--- EXERCISE BRIEF ---
Search the material below for the string "shown" and list each line that holds it.

Stored entries:
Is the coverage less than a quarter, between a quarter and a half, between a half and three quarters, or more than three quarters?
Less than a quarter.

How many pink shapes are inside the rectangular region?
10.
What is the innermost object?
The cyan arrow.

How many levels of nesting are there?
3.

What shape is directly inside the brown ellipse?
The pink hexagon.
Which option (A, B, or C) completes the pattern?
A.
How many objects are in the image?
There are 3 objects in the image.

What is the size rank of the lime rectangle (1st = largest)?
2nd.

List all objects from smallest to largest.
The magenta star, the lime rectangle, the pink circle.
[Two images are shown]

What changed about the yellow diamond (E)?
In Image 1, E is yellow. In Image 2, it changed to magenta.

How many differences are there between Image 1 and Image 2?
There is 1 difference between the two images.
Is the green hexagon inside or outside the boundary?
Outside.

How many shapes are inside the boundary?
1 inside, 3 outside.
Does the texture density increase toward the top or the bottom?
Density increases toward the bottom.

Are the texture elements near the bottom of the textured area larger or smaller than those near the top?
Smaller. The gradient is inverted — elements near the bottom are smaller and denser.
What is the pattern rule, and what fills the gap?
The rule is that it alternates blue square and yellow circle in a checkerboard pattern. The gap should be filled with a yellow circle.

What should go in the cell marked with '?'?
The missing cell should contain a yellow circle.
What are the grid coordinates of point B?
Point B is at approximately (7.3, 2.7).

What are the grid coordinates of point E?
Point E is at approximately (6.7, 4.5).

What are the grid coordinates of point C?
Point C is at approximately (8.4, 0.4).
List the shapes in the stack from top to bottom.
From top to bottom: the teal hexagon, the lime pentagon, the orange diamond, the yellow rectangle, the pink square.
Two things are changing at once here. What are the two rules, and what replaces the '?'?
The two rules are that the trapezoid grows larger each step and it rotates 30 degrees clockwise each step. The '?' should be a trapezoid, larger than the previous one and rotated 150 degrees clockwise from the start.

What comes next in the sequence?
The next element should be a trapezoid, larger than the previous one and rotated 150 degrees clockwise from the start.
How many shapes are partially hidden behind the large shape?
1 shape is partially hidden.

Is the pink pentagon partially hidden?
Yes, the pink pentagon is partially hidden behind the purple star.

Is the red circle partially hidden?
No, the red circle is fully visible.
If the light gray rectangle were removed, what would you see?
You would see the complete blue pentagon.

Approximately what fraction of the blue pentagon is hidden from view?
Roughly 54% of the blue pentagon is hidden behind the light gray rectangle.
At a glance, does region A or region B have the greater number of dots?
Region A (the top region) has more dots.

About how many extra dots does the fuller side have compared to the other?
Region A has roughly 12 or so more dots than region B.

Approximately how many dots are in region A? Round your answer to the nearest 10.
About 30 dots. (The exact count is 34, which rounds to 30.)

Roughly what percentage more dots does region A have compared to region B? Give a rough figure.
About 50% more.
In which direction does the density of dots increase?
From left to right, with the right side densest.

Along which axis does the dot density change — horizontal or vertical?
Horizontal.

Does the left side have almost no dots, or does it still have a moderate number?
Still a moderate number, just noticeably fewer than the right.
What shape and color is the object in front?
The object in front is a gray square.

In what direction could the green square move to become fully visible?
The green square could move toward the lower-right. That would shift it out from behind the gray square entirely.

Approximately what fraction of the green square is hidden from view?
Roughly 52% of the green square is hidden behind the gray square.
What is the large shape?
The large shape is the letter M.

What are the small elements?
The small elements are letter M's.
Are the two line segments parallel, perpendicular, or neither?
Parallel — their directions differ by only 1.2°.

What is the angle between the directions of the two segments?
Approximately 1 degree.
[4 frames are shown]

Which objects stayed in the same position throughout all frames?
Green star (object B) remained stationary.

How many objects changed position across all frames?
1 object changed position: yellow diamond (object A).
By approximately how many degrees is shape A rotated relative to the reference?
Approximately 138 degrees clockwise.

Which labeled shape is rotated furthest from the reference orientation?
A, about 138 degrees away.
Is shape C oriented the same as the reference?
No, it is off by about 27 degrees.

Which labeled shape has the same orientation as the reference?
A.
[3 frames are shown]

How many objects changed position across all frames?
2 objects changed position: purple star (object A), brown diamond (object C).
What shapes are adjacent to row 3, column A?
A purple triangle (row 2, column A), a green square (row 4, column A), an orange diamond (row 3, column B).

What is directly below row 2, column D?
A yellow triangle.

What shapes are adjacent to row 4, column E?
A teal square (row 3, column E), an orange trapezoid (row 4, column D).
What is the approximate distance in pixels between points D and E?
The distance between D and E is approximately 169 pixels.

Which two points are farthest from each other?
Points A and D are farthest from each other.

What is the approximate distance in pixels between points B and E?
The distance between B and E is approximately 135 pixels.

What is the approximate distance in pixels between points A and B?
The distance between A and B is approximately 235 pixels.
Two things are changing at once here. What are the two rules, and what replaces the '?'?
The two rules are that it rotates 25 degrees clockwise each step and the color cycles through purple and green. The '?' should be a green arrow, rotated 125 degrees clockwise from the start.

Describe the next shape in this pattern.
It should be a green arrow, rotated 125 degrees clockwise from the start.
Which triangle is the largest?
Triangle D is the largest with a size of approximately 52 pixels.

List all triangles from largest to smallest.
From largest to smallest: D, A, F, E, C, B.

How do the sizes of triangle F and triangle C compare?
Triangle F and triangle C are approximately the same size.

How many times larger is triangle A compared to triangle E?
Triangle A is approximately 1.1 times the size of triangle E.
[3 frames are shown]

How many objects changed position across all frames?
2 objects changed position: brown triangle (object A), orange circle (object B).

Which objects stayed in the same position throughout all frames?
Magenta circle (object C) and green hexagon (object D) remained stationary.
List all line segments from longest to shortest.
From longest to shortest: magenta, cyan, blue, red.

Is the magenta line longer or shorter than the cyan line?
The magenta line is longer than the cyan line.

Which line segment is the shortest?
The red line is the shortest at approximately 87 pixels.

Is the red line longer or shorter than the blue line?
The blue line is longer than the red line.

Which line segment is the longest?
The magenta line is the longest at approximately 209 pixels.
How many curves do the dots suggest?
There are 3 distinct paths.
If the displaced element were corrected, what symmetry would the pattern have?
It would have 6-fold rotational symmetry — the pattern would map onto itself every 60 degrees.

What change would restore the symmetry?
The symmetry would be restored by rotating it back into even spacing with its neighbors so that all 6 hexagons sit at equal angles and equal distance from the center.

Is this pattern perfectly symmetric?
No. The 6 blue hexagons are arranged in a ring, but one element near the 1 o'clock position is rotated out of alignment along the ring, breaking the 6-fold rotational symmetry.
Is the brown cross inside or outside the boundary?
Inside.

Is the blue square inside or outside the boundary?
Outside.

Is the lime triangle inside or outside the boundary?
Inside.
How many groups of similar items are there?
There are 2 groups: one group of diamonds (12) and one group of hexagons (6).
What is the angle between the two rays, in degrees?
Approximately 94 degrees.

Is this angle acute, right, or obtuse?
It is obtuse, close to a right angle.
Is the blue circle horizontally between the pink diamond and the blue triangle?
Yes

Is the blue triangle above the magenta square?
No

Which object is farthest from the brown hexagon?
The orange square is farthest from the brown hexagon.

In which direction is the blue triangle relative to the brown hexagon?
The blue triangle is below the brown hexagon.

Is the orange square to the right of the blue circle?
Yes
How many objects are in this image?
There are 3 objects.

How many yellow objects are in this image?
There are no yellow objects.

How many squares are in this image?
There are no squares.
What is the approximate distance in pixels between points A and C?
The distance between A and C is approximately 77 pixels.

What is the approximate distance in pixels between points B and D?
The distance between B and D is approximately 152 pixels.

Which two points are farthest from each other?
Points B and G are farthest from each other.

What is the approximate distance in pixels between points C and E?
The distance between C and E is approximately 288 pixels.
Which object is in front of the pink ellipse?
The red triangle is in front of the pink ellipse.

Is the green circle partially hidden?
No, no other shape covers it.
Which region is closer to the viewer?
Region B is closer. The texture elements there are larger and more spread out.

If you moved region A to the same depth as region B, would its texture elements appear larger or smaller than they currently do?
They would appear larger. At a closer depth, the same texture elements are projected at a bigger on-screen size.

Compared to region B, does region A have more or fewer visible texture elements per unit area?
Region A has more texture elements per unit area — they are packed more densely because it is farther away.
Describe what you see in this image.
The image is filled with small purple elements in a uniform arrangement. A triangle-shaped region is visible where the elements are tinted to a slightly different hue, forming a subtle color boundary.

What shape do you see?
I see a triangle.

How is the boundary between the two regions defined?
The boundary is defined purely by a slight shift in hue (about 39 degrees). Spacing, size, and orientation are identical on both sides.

--- ANSWER TO THIS TASK ---
[Two images are shown]
[4 frames are shown]
[3 frames are shown]
[3 frames are shown]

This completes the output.